Challenge: Look below for the line that contains "Which region has", then copy it and each following line to the end of the records, minus any pictures.

Record set:

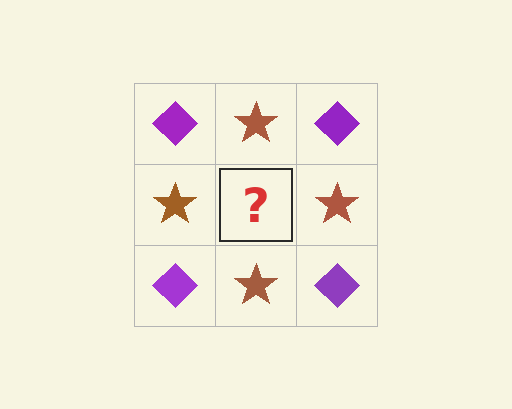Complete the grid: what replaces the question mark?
The question mark should be replaced with a purple diamond.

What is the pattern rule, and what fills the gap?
The rule is that it alternates purple diamond and brown star in a checkerboard pattern. The gap should be filled with a purple diamond.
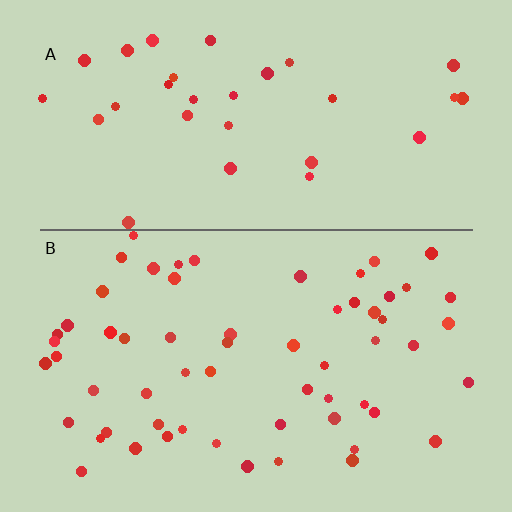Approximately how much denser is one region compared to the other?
Approximately 1.9× — region B over region A.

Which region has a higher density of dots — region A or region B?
B (the bottom).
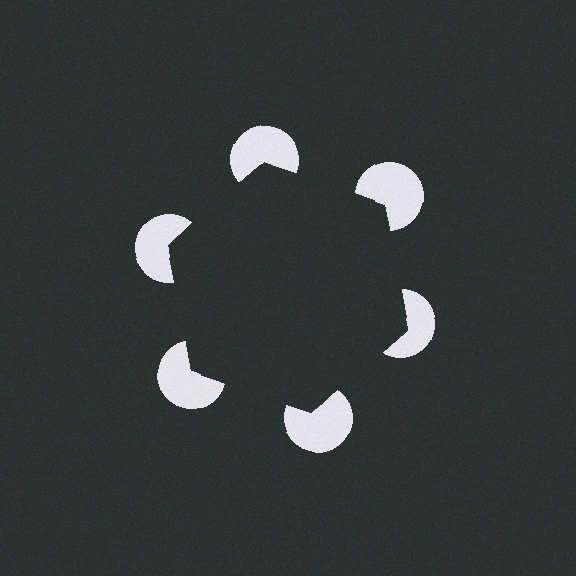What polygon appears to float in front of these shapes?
An illusory hexagon — its edges are inferred from the aligned wedge cuts in the pac-man discs, not physically drawn.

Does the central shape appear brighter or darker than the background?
It typically appears slightly darker than the background, even though no actual brightness change is drawn.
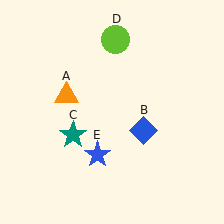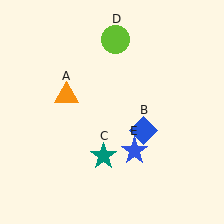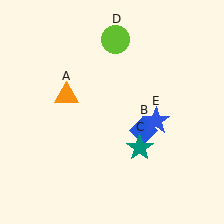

Exercise response:
Which region has a higher density of dots — region A or region B?
B (the bottom).
What polygon appears to float in front of these shapes?
An illusory hexagon — its edges are inferred from the aligned wedge cuts in the pac-man discs, not physically drawn.

Does the central shape appear brighter or darker than the background?
It typically appears slightly darker than the background, even though no actual brightness change is drawn.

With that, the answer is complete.